[Entries on basic geometric figures]
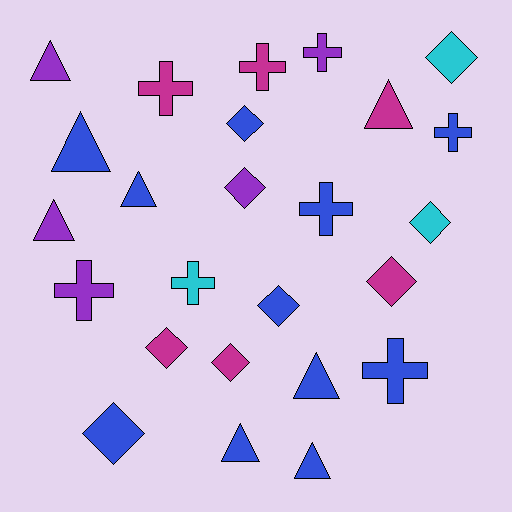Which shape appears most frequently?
Diamond, with 9 objects.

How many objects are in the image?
There are 25 objects.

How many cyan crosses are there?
There is 1 cyan cross.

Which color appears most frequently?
Blue, with 11 objects.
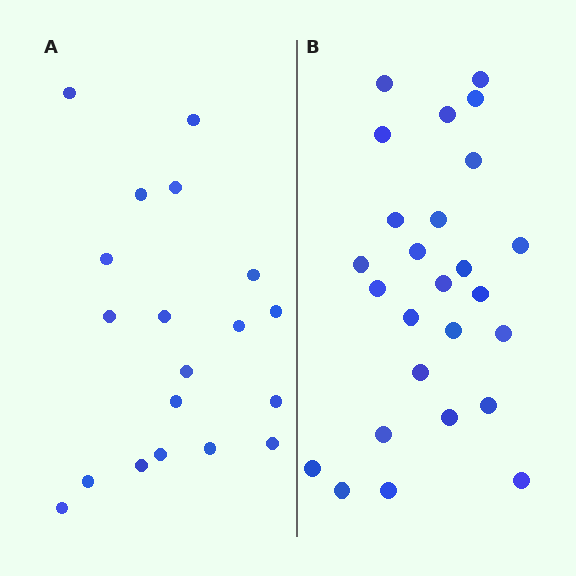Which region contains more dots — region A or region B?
Region B (the right region) has more dots.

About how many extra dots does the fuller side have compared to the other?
Region B has roughly 8 or so more dots than region A.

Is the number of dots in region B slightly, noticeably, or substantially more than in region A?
Region B has noticeably more, but not dramatically so. The ratio is roughly 1.4 to 1.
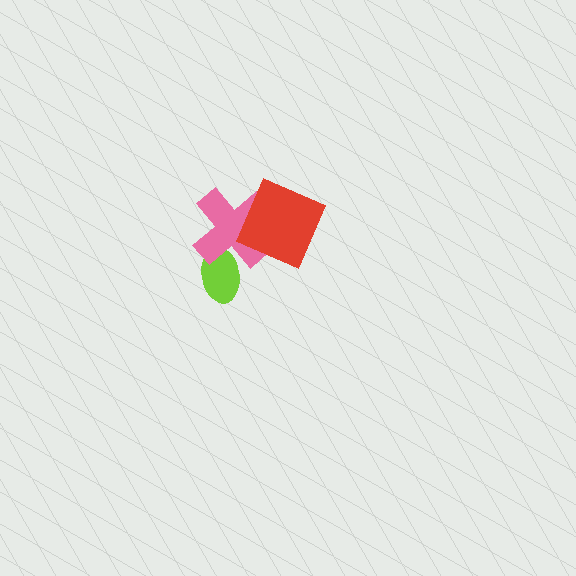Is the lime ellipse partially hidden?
Yes, it is partially covered by another shape.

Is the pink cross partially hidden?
Yes, it is partially covered by another shape.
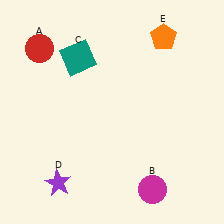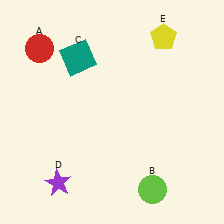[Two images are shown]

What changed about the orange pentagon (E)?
In Image 1, E is orange. In Image 2, it changed to yellow.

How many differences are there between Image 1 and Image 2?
There are 2 differences between the two images.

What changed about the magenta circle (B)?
In Image 1, B is magenta. In Image 2, it changed to lime.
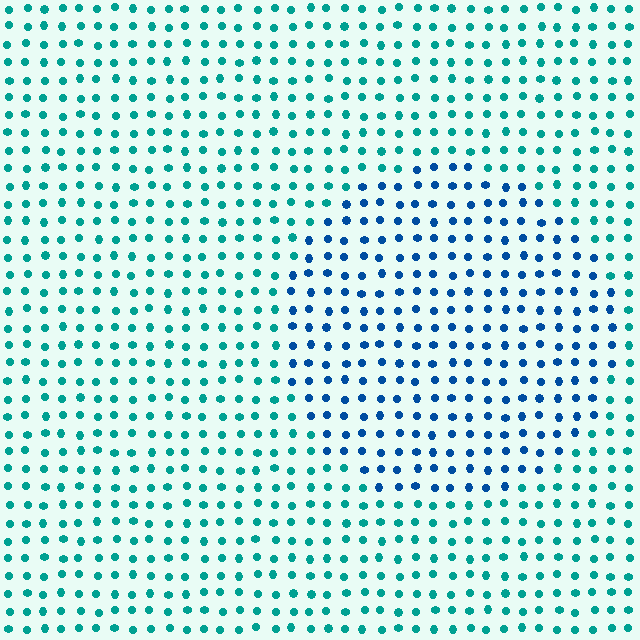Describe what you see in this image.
The image is filled with small teal elements in a uniform arrangement. A circle-shaped region is visible where the elements are tinted to a slightly different hue, forming a subtle color boundary.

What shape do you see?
I see a circle.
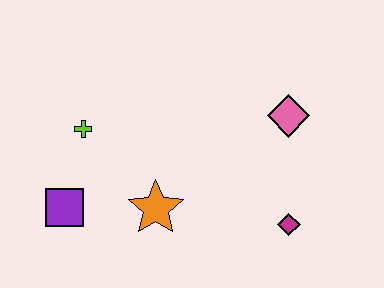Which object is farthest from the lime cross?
The magenta diamond is farthest from the lime cross.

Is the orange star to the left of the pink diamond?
Yes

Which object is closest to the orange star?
The purple square is closest to the orange star.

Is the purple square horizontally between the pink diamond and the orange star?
No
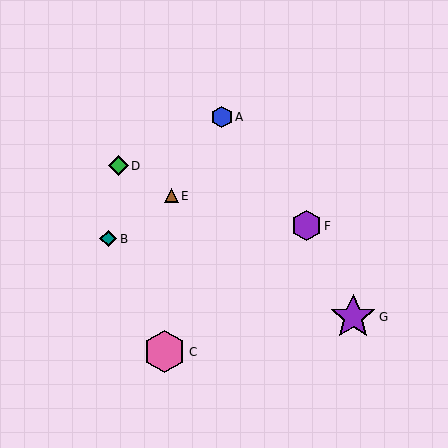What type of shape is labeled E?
Shape E is a brown triangle.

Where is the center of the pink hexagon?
The center of the pink hexagon is at (165, 352).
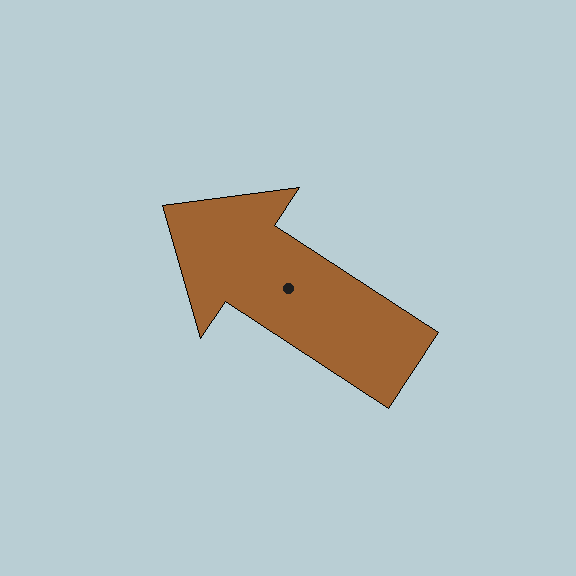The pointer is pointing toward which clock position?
Roughly 10 o'clock.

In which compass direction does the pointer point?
Northwest.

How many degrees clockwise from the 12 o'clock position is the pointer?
Approximately 303 degrees.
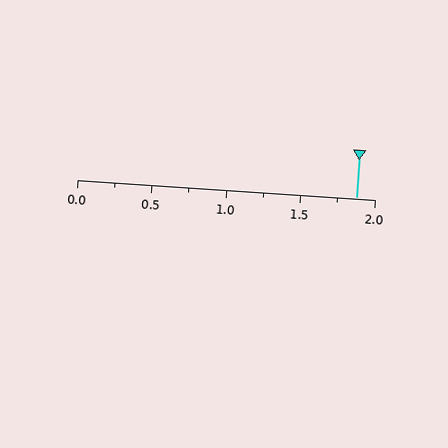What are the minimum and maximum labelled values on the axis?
The axis runs from 0.0 to 2.0.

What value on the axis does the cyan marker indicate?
The marker indicates approximately 1.88.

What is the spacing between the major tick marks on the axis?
The major ticks are spaced 0.5 apart.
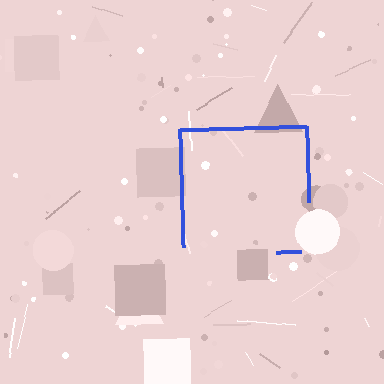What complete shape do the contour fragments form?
The contour fragments form a square.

◆ **WRITTEN REQUEST**: Every line of text is to be repeated exactly; pictures are left out.

◆ **REPLY**:
Which shape appears most frequently?
Diamond, with 9 objects.

How many objects are in the image?
There are 25 objects.

How many cyan crosses are there?
There is 1 cyan cross.

Which color appears most frequently?
Blue, with 11 objects.
Which region contains more dots — region A or region B?
Region B (the right region) has more dots.

About how many extra dots does the fuller side have compared to the other?
Region B has roughly 8 or so more dots than region A.

Is the number of dots in region B slightly, noticeably, or substantially more than in region A?
Region B has noticeably more, but not dramatically so. The ratio is roughly 1.4 to 1.
Is the lime ellipse partially hidden?
Yes, it is partially covered by another shape.

Is the pink cross partially hidden?
Yes, it is partially covered by another shape.
[Two images are shown]

What changed about the orange pentagon (E)?
In Image 1, E is orange. In Image 2, it changed to yellow.

How many differences are there between Image 1 and Image 2?
There are 2 differences between the two images.

What changed about the magenta circle (B)?
In Image 1, B is magenta. In Image 2, it changed to lime.
Describe what you see in this image.
The image is filled with small teal elements in a uniform arrangement. A circle-shaped region is visible where the elements are tinted to a slightly different hue, forming a subtle color boundary.

What shape do you see?
I see a circle.
Which object is farthest from the lime cross?
The magenta diamond is farthest from the lime cross.

Is the orange star to the left of the pink diamond?
Yes

Which object is closest to the orange star?
The purple square is closest to the orange star.

Is the purple square horizontally between the pink diamond and the orange star?
No
What type of shape is labeled E?
Shape E is a brown triangle.

Where is the center of the pink hexagon?
The center of the pink hexagon is at (165, 352).
The pointer is pointing toward which clock position?
Roughly 10 o'clock.

In which compass direction does the pointer point?
Northwest.

How many degrees clockwise from the 12 o'clock position is the pointer?
Approximately 303 degrees.
What are the minimum and maximum labelled values on the axis?
The axis runs from 0.0 to 2.0.

What value on the axis does the cyan marker indicate?
The marker indicates approximately 1.88.

What is the spacing between the major tick marks on the axis?
The major ticks are spaced 0.5 apart.
What complete shape do the contour fragments form?
The contour fragments form a square.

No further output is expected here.